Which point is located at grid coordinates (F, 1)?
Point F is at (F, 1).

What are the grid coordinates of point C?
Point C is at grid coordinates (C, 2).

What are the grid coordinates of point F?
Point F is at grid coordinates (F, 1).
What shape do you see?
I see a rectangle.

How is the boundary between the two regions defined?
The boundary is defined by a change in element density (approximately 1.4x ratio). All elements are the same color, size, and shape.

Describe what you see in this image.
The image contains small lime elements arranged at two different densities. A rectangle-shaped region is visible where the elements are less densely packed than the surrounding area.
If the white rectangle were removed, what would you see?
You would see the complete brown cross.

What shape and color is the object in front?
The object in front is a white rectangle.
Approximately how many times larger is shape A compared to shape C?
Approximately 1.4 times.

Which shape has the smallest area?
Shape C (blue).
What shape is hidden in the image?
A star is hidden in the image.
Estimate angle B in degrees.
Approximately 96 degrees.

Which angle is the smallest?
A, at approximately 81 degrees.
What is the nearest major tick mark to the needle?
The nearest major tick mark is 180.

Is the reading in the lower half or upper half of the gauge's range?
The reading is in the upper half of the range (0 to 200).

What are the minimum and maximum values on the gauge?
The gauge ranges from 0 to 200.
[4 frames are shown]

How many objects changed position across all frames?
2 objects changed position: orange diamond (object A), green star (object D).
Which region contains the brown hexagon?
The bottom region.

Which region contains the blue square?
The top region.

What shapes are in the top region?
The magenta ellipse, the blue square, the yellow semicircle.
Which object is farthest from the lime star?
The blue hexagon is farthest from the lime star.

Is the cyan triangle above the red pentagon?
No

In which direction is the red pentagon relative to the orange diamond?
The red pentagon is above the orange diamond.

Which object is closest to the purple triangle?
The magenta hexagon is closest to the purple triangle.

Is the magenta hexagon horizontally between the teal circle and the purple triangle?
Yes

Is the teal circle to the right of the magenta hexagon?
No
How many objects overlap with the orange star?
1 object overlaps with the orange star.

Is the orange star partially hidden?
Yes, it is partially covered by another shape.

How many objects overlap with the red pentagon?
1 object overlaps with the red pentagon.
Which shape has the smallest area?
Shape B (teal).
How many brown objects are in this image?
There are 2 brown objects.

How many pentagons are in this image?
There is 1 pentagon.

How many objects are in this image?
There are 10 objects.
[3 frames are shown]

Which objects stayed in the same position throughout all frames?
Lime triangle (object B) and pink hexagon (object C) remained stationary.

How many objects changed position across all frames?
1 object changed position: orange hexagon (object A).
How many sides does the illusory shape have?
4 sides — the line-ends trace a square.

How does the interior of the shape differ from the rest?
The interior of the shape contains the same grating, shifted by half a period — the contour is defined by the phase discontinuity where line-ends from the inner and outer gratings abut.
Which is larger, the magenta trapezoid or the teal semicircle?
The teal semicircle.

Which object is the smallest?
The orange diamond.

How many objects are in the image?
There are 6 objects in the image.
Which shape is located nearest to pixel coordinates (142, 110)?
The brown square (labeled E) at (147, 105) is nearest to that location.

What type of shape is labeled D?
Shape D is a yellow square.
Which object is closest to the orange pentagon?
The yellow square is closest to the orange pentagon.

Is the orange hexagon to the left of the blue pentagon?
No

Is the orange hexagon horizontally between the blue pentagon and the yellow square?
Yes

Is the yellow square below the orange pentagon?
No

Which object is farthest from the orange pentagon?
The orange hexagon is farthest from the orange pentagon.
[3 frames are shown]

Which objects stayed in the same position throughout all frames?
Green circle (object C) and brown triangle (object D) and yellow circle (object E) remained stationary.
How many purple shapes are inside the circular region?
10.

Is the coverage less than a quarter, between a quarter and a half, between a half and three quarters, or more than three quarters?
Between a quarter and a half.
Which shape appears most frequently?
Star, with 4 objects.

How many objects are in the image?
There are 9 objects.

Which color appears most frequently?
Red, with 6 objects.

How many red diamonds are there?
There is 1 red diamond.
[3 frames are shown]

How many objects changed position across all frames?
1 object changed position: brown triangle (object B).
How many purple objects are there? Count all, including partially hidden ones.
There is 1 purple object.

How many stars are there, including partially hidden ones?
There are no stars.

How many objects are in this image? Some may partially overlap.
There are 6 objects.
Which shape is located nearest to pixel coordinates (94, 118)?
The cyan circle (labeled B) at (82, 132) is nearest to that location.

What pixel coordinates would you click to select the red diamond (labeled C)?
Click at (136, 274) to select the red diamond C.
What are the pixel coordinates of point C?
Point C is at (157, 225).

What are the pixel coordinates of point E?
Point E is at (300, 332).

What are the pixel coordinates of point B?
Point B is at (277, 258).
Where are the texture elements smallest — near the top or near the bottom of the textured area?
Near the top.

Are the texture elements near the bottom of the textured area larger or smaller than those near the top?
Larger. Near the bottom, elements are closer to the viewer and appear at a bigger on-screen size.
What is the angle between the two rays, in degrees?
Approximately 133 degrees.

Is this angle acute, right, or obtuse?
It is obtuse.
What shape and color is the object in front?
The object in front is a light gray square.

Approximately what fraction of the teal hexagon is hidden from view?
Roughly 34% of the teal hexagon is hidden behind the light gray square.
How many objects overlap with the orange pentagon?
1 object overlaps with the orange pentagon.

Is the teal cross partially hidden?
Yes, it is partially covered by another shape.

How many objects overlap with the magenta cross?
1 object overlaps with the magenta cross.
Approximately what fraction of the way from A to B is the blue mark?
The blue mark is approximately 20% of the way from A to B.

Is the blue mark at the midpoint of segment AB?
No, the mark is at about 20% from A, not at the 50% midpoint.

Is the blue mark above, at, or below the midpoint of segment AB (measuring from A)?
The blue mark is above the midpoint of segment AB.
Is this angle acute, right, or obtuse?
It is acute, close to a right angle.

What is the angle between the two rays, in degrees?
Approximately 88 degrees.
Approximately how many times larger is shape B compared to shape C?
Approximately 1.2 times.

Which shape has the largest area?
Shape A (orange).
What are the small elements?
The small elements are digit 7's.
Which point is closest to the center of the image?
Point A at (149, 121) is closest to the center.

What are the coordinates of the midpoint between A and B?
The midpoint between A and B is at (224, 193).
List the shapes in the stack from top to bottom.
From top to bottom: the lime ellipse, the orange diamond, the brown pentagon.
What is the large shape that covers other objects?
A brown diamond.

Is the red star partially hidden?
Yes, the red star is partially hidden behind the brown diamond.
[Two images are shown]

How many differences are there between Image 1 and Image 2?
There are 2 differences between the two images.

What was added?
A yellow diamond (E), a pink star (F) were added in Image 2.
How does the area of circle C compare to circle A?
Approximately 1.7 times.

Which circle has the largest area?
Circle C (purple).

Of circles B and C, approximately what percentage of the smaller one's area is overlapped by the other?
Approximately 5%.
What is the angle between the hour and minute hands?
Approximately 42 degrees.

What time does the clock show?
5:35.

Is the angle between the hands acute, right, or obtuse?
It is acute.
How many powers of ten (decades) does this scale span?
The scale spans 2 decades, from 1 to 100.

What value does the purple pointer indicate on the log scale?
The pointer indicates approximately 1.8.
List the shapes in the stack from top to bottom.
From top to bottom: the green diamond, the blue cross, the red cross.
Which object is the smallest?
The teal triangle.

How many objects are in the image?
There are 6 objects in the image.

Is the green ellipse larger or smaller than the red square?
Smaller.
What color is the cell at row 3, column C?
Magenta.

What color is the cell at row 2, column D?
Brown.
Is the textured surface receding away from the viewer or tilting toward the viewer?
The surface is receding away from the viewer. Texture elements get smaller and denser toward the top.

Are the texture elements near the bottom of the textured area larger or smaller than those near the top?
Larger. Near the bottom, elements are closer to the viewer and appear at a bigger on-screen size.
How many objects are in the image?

Direction -> Write out exactly the final stretch of the records: the line containing "Is the angle between the hands" and every line after it, through the last, and nothing else.

Reply ->
Is the angle between the hands acute, right, or obtuse?
It is acute.
How many powers of ten (decades) does this scale span?
The scale spans 2 decades, from 1 to 100.

What value does the purple pointer indicate on the log scale?
The pointer indicates approximately 1.8.
List the shapes in the stack from top to bottom.
From top to bottom: the green diamond, the blue cross, the red cross.
Which object is the smallest?
The teal triangle.

How many objects are in the image?
There are 6 objects in the image.

Is the green ellipse larger or smaller than the red square?
Smaller.
What color is the cell at row 3, column C?
Magenta.

What color is the cell at row 2, column D?
Brown.
Is the textured surface receding away from the viewer or tilting toward the viewer?
The surface is receding away from the viewer. Texture elements get smaller and denser toward the top.

Are the texture elements near the bottom of the textured area larger or smaller than those near the top?
Larger. Near the bottom, elements are closer to the viewer and appear at a bigger on-screen size.
How many objects are in the image?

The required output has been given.